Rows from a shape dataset
"""

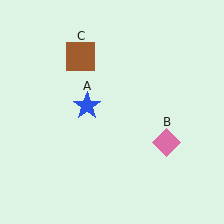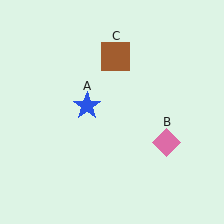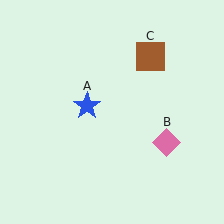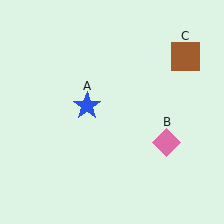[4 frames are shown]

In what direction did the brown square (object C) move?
The brown square (object C) moved right.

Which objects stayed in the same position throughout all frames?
Blue star (object A) and pink diamond (object B) remained stationary.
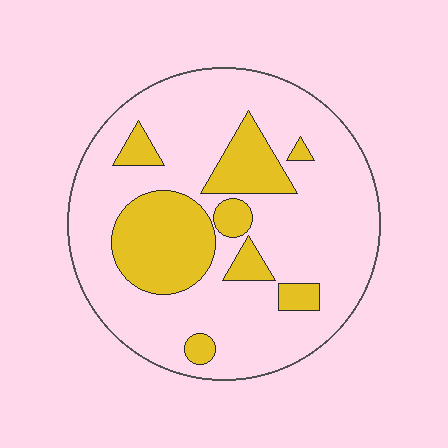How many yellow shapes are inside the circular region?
8.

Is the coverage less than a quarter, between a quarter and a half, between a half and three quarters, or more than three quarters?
Less than a quarter.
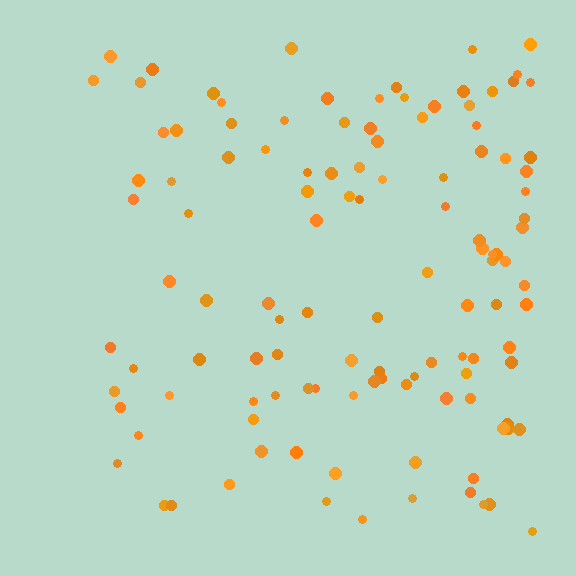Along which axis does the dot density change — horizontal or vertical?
Horizontal.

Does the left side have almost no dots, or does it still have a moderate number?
Still a moderate number, just noticeably fewer than the right.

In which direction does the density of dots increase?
From left to right, with the right side densest.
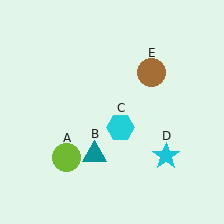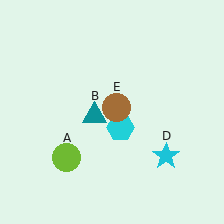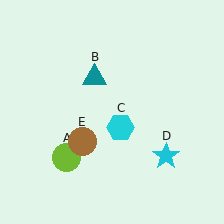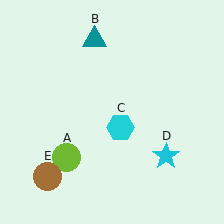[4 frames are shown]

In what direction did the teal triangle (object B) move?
The teal triangle (object B) moved up.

"""

Written task: In your copy, repeat each record exactly and include no pictures.

Solution:
[4 frames are shown]

In what direction did the brown square (object C) move?
The brown square (object C) moved right.

Which objects stayed in the same position throughout all frames?
Blue star (object A) and pink diamond (object B) remained stationary.
How many yellow shapes are inside the circular region?
8.

Is the coverage less than a quarter, between a quarter and a half, between a half and three quarters, or more than three quarters?
Less than a quarter.
Along which axis does the dot density change — horizontal or vertical?
Horizontal.

Does the left side have almost no dots, or does it still have a moderate number?
Still a moderate number, just noticeably fewer than the right.

In which direction does the density of dots increase?
From left to right, with the right side densest.
[4 frames are shown]

In what direction did the teal triangle (object B) move?
The teal triangle (object B) moved up.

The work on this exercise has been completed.